> _Given exercise_
Convert the items below into a two-column CSV with the header row item_text,answer. Give one row per item, with its text and its answer each in one quoted field and any line breaks replaced by spaces.

# # # # # # #

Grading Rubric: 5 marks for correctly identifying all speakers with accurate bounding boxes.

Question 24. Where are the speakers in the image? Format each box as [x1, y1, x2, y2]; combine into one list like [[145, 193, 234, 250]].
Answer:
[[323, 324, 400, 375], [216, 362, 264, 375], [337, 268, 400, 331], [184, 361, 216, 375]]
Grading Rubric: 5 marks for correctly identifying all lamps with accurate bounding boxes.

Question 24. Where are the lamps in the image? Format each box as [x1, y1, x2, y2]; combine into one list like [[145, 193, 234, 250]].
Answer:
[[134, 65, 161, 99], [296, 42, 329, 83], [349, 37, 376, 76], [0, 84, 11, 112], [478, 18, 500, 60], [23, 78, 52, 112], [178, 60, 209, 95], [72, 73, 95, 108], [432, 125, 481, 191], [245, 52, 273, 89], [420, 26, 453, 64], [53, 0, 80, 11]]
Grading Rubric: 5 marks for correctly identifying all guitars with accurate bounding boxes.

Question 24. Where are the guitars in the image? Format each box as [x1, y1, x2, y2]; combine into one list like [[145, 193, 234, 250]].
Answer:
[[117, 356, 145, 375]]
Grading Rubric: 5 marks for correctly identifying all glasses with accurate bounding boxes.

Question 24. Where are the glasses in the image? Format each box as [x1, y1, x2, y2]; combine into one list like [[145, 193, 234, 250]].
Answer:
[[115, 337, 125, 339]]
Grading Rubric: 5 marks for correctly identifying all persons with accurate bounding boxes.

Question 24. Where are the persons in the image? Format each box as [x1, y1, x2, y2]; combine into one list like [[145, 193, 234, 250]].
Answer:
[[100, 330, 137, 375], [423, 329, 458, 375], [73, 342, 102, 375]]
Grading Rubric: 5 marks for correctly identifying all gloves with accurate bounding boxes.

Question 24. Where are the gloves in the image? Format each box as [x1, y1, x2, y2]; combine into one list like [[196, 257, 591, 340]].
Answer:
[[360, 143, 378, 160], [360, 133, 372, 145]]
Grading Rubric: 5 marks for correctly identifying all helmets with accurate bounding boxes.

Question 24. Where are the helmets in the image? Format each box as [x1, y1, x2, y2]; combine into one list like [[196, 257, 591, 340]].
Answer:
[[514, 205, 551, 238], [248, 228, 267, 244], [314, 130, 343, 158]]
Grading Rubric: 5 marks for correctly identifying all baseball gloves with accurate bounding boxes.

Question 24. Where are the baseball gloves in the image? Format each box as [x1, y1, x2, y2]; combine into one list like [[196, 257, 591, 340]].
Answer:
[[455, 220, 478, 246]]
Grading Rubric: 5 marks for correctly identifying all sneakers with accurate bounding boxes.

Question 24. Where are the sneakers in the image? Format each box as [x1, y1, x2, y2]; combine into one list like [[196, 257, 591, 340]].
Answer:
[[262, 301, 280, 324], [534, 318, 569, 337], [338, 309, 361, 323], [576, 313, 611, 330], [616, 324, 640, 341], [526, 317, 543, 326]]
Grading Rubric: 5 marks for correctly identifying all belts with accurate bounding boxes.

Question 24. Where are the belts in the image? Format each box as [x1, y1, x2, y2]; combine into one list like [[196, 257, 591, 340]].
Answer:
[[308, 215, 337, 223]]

# # # # # # #

> _Full output_
item_text,answer
"Grading Rubric: 5 marks for correctly identifying all speakers with accurate bounding boxes. Question 24. Where are the speakers in the image? Format each box as [x1, y1, x2, y2]; combine into one list like [[145, 193, 234, 250]]. Answer:","[[323, 324, 400, 375], [216, 362, 264, 375], [337, 268, 400, 331], [184, 361, 216, 375]]"
"Grading Rubric: 5 marks for correctly identifying all lamps with accurate bounding boxes. Question 24. Where are the lamps in the image? Format each box as [x1, y1, x2, y2]; combine into one list like [[145, 193, 234, 250]]. Answer:","[[134, 65, 161, 99], [296, 42, 329, 83], [349, 37, 376, 76], [0, 84, 11, 112], [478, 18, 500, 60], [23, 78, 52, 112], [178, 60, 209, 95], [72, 73, 95, 108], [432, 125, 481, 191], [245, 52, 273, 89], [420, 26, 453, 64], [53, 0, 80, 11]]"
"Grading Rubric: 5 marks for correctly identifying all guitars with accurate bounding boxes. Question 24. Where are the guitars in the image? Format each box as [x1, y1, x2, y2]; combine into one list like [[145, 193, 234, 250]]. Answer:","[[117, 356, 145, 375]]"
"Grading Rubric: 5 marks for correctly identifying all glasses with accurate bounding boxes. Question 24. Where are the glasses in the image? Format each box as [x1, y1, x2, y2]; combine into one list like [[145, 193, 234, 250]]. Answer:","[[115, 337, 125, 339]]"
"Grading Rubric: 5 marks for correctly identifying all persons with accurate bounding boxes. Question 24. Where are the persons in the image? Format each box as [x1, y1, x2, y2]; combine into one list like [[145, 193, 234, 250]]. Answer:","[[100, 330, 137, 375], [423, 329, 458, 375], [73, 342, 102, 375]]"
"Grading Rubric: 5 marks for correctly identifying all gloves with accurate bounding boxes. Question 24. Where are the gloves in the image? Format each box as [x1, y1, x2, y2]; combine into one list like [[196, 257, 591, 340]]. Answer:","[[360, 143, 378, 160], [360, 133, 372, 145]]"
"Grading Rubric: 5 marks for correctly identifying all helmets with accurate bounding boxes. Question 24. Where are the helmets in the image? Format each box as [x1, y1, x2, y2]; combine into one list like [[196, 257, 591, 340]]. Answer:","[[514, 205, 551, 238], [248, 228, 267, 244], [314, 130, 343, 158]]"
"Grading Rubric: 5 marks for correctly identifying all baseball gloves with accurate bounding boxes. Question 24. Where are the baseball gloves in the image? Format each box as [x1, y1, x2, y2]; combine into one list like [[196, 257, 591, 340]]. Answer:","[[455, 220, 478, 246]]"
"Grading Rubric: 5 marks for correctly identifying all sneakers with accurate bounding boxes. Question 24. Where are the sneakers in the image? Format each box as [x1, y1, x2, y2]; combine into one list like [[196, 257, 591, 340]]. Answer:","[[262, 301, 280, 324], [534, 318, 569, 337], [338, 309, 361, 323], [576, 313, 611, 330], [616, 324, 640, 341], [526, 317, 543, 326]]"
"Grading Rubric: 5 marks for correctly identifying all belts with accurate bounding boxes. Question 24. Where are the belts in the image? Format each box as [x1, y1, x2, y2]; combine into one list like [[196, 257, 591, 340]]. Answer:","[[308, 215, 337, 223]]"